Goal -> Nothing outside the stretch should be returned: give exactly the lines from the line containing "What is the spacing" through the line containing "What value on", including both.

Records supplied ->
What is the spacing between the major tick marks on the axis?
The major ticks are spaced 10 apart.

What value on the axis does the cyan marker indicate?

...

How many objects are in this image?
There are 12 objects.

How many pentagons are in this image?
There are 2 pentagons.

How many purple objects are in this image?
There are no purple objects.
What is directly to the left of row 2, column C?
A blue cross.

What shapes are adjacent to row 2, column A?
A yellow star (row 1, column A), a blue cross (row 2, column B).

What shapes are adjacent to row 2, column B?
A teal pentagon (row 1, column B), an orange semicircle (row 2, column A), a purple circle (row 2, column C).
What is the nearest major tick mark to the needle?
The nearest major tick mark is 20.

Solution to the problem ->
What is the spacing between the major tick marks on the axis?
The major ticks are spaced 10 apart.

What value on the axis does the cyan marker indicate?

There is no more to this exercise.